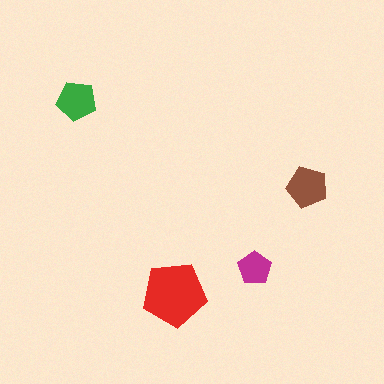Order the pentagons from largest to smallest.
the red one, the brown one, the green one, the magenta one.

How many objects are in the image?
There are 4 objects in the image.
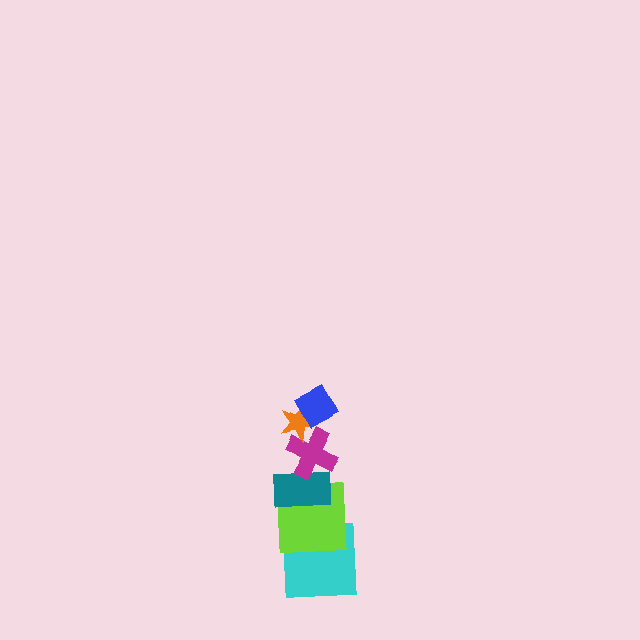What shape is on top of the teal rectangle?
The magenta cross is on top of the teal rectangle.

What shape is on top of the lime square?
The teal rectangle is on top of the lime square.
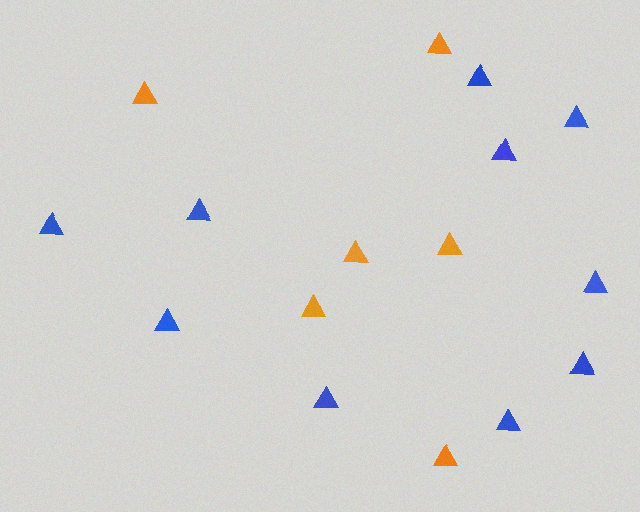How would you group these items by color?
- - - - - - -
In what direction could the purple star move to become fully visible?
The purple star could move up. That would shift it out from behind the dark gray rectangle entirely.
- - - - - - -
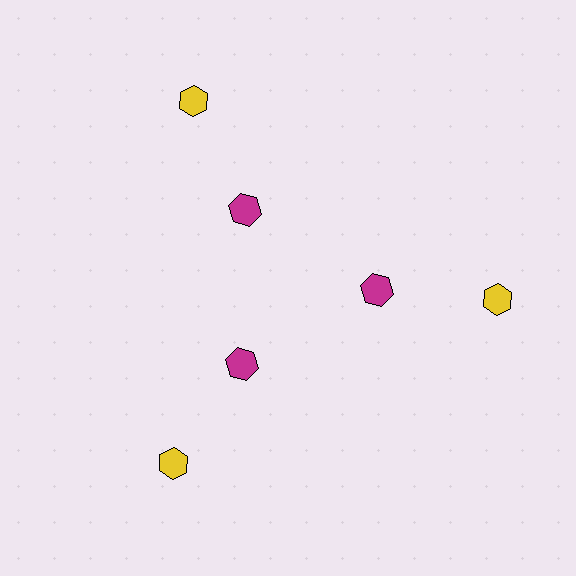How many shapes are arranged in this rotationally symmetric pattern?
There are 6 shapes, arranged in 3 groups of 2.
- - - - - - -
Reproduce the entries exactly, from the line with "Order the pentagons from largest to smallest." to the line with "How would you group these items by color?", both lines included, keeping no pictures.

Order the pentagons from largest to smallest.
the red one, the brown one, the green one, the magenta one.

How many objects are in the image?
There are 4 objects in the image.
What shape is on top of the teal rectangle?
The magenta cross is on top of the teal rectangle.

What shape is on top of the lime square?
The teal rectangle is on top of the lime square.
How would you group these items by color?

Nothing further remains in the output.